▶ **Problem to work on**:
Find "Which shape is the largest?" in the material, then return exactly the line containing it and all lines after it to the end, leaving out pictures.

======== The data

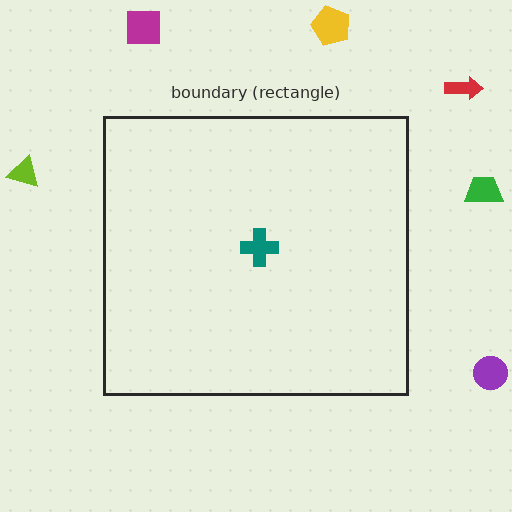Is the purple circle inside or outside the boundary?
Outside.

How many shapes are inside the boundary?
1 inside, 6 outside.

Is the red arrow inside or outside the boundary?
Outside.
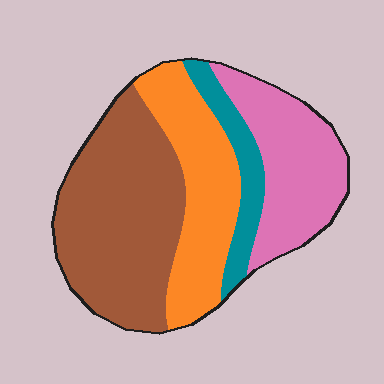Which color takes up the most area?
Brown, at roughly 40%.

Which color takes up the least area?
Teal, at roughly 10%.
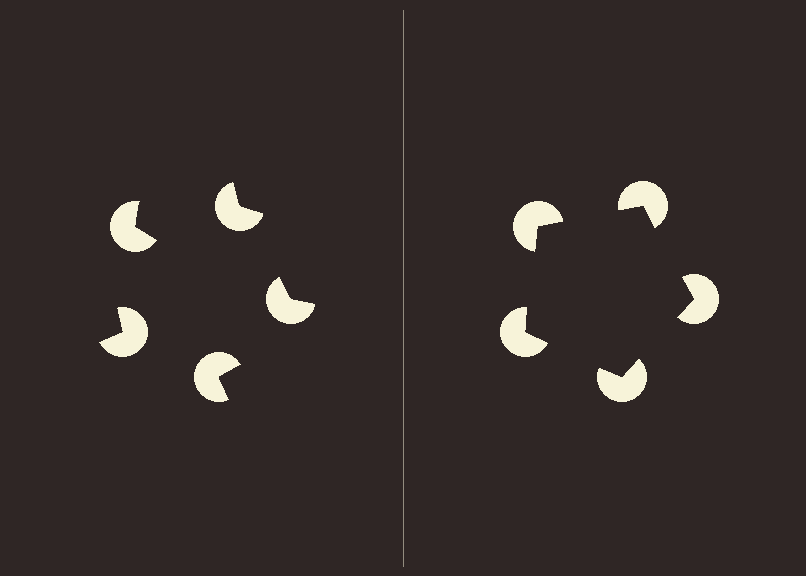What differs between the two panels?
The pac-man discs are positioned identically on both sides; only the wedge orientations differ. On the right they align to a pentagon; on the left they are misaligned.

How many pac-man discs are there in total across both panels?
10 — 5 on each side.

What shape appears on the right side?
An illusory pentagon.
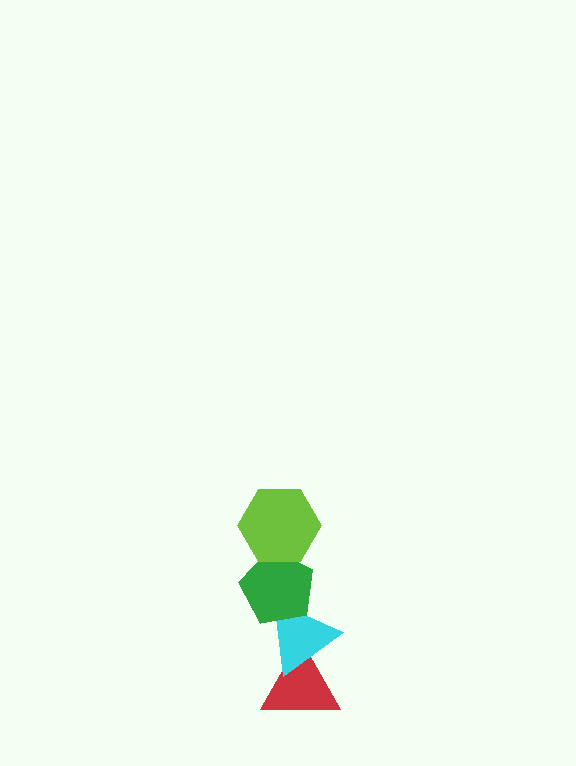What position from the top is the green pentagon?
The green pentagon is 2nd from the top.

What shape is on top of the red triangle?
The cyan triangle is on top of the red triangle.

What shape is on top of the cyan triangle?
The green pentagon is on top of the cyan triangle.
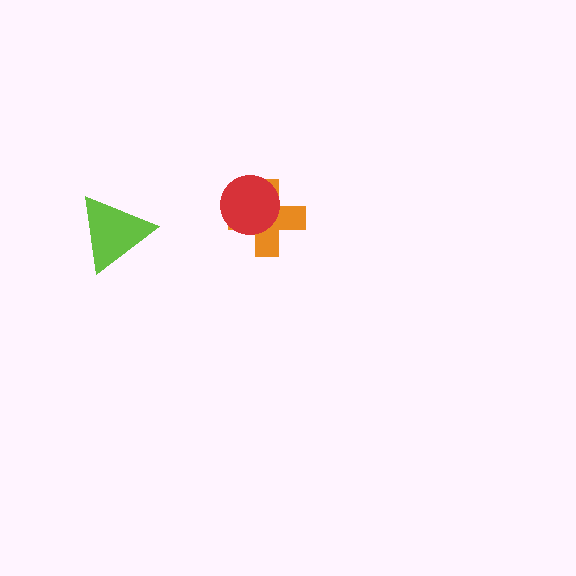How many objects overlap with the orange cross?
1 object overlaps with the orange cross.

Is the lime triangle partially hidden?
No, no other shape covers it.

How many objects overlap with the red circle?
1 object overlaps with the red circle.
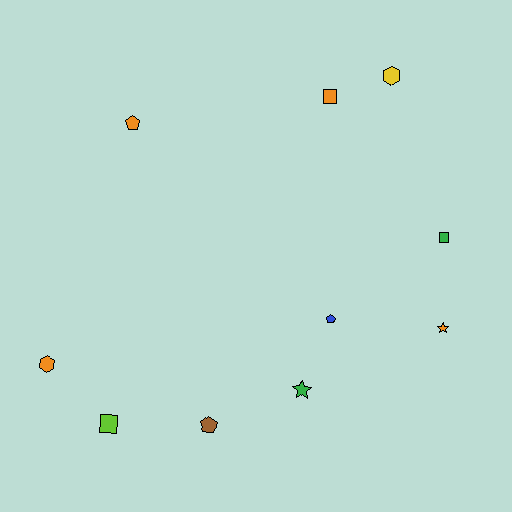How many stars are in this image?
There are 2 stars.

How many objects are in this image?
There are 10 objects.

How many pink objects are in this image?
There are no pink objects.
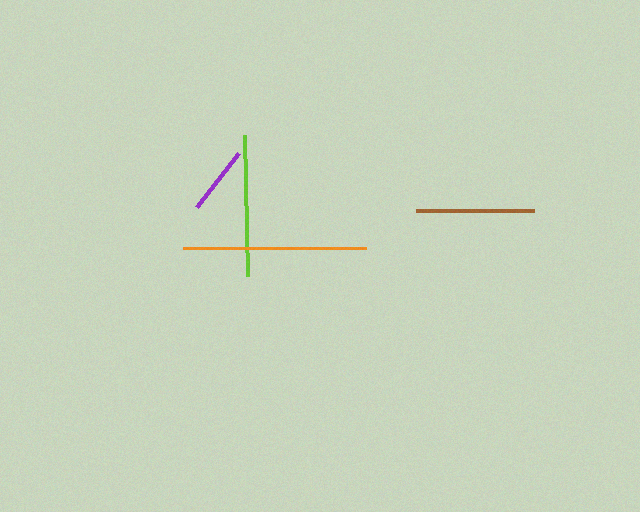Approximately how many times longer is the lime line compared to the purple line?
The lime line is approximately 2.1 times the length of the purple line.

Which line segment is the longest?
The orange line is the longest at approximately 183 pixels.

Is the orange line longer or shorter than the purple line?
The orange line is longer than the purple line.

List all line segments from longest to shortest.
From longest to shortest: orange, lime, brown, purple.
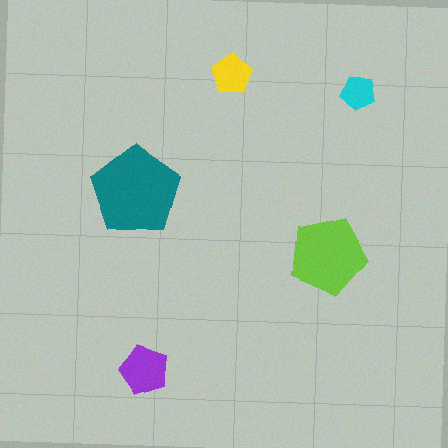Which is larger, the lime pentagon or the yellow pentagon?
The lime one.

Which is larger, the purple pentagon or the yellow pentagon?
The purple one.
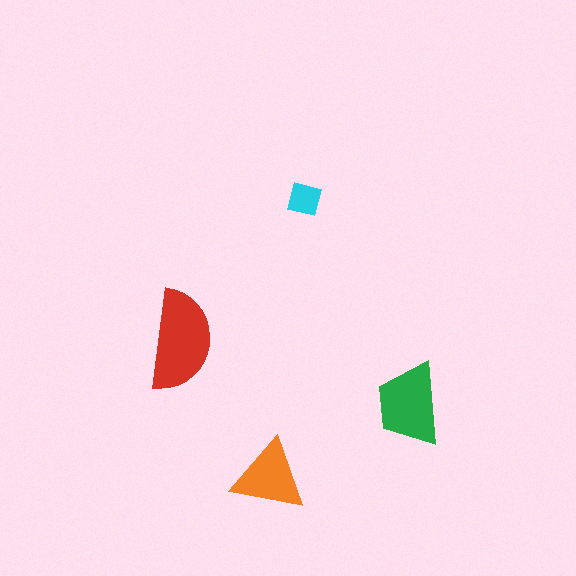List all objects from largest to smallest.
The red semicircle, the green trapezoid, the orange triangle, the cyan square.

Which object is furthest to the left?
The red semicircle is leftmost.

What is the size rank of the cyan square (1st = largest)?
4th.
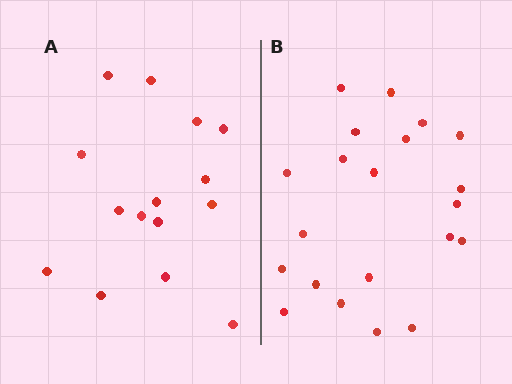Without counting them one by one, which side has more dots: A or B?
Region B (the right region) has more dots.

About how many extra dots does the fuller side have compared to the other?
Region B has about 6 more dots than region A.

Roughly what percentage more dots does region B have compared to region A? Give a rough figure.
About 40% more.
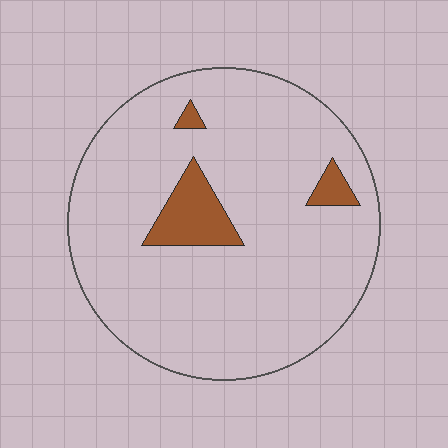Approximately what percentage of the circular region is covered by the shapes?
Approximately 10%.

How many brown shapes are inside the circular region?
3.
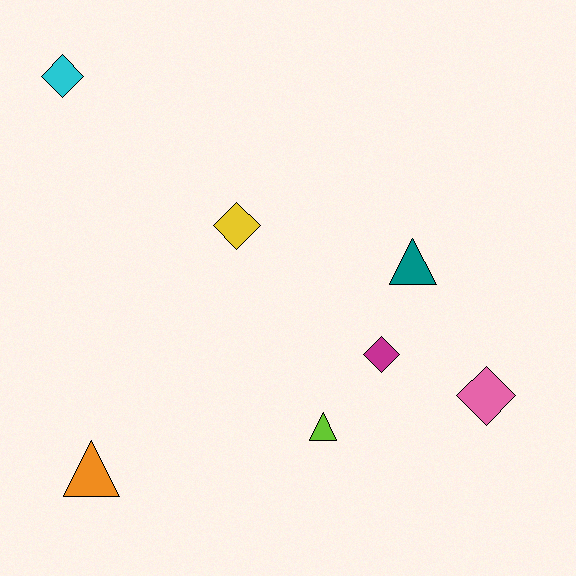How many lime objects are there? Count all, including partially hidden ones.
There is 1 lime object.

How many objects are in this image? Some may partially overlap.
There are 7 objects.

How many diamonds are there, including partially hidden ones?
There are 4 diamonds.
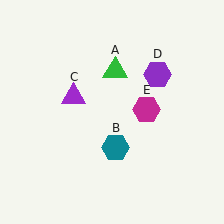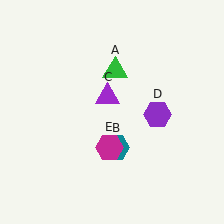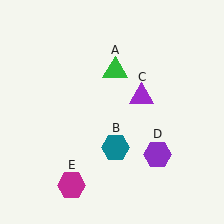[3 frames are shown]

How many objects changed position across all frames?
3 objects changed position: purple triangle (object C), purple hexagon (object D), magenta hexagon (object E).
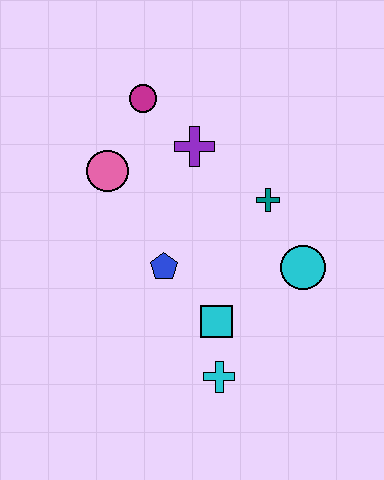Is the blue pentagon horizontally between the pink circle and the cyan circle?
Yes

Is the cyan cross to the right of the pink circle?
Yes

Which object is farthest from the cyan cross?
The magenta circle is farthest from the cyan cross.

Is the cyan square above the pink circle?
No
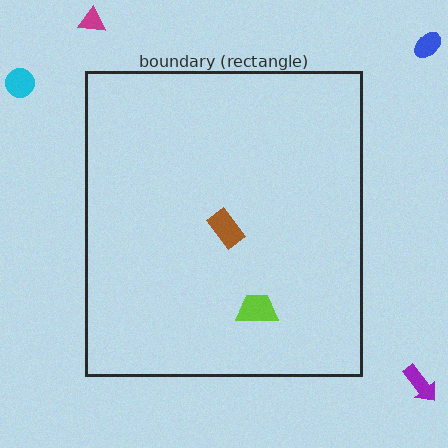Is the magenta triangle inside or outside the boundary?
Outside.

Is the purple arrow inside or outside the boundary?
Outside.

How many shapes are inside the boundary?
2 inside, 4 outside.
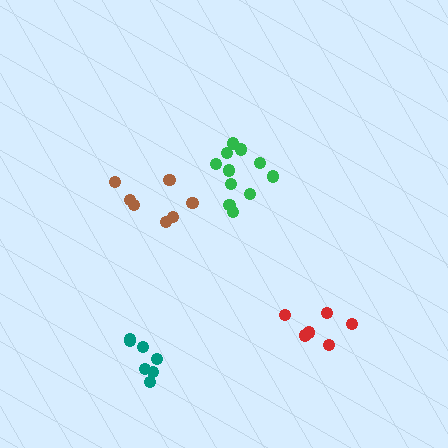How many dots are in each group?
Group 1: 6 dots, Group 2: 11 dots, Group 3: 7 dots, Group 4: 7 dots (31 total).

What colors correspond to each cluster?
The clusters are colored: red, green, teal, brown.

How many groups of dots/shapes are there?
There are 4 groups.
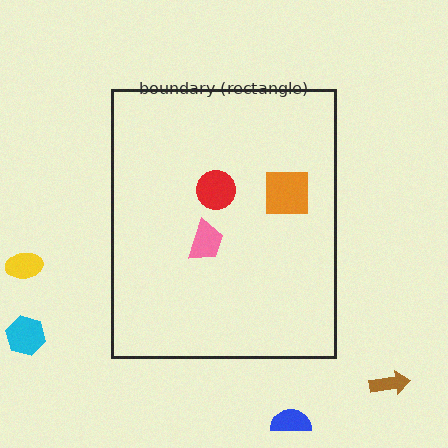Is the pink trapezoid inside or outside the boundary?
Inside.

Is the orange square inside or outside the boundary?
Inside.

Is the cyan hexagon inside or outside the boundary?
Outside.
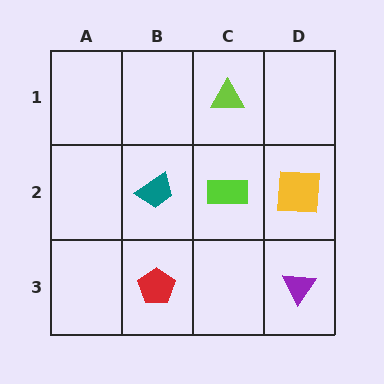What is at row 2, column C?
A lime rectangle.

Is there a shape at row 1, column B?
No, that cell is empty.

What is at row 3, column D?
A purple triangle.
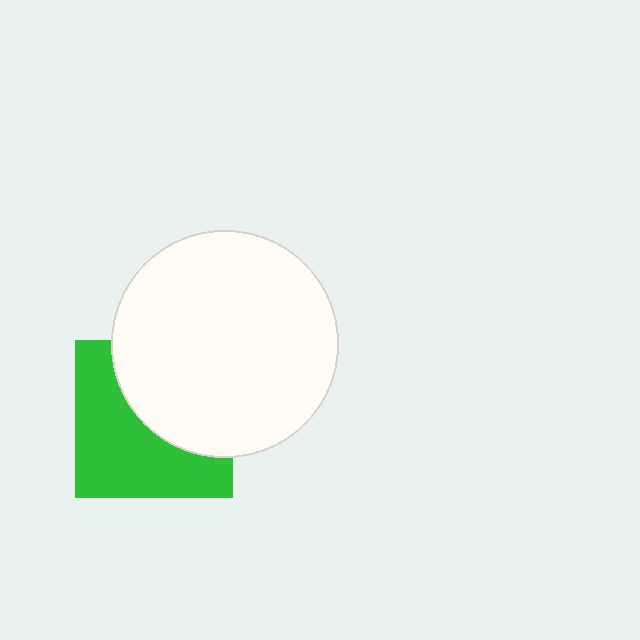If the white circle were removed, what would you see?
You would see the complete green square.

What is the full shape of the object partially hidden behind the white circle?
The partially hidden object is a green square.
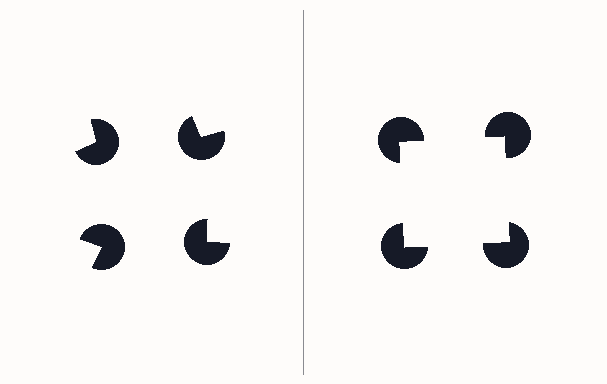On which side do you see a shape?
An illusory square appears on the right side. On the left side the wedge cuts are rotated, so no coherent shape forms.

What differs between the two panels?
The pac-man discs are positioned identically on both sides; only the wedge orientations differ. On the right they align to a square; on the left they are misaligned.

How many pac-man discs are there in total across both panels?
8 — 4 on each side.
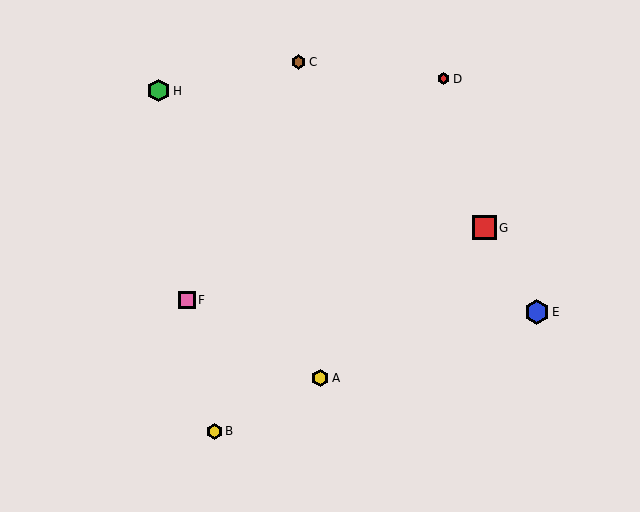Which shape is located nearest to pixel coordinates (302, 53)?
The brown hexagon (labeled C) at (298, 62) is nearest to that location.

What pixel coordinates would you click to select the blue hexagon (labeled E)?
Click at (537, 312) to select the blue hexagon E.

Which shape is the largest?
The red square (labeled G) is the largest.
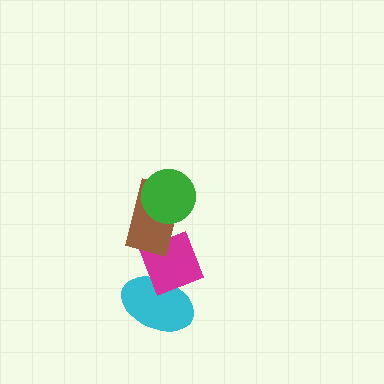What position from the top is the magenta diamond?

================

▶ **Output of the exercise**:
Which shape is the largest?
The red square (labeled G) is the largest.
What position from the top is the magenta diamond?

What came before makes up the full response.